Dataset records:
==========

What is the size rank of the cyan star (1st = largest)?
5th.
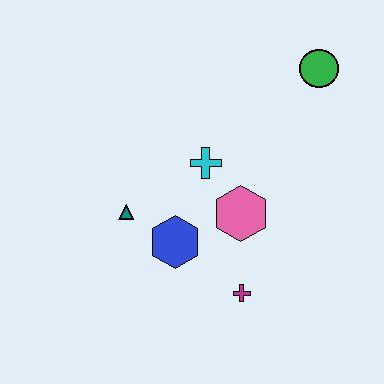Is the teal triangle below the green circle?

==========

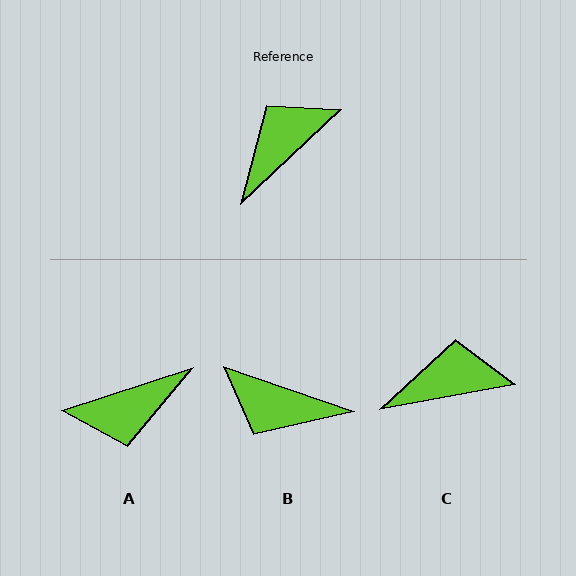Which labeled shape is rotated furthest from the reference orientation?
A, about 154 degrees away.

==========

Exercise brief: Leaving out all pictures, set down exactly the lines of the material above, from the line with "What is the" to the line with "Is the teal triangle below the green circle?" inclusive, and no others.

Problem solution:
What is the size rank of the cyan star (1st = largest)?
5th.
Is the teal triangle below the green circle?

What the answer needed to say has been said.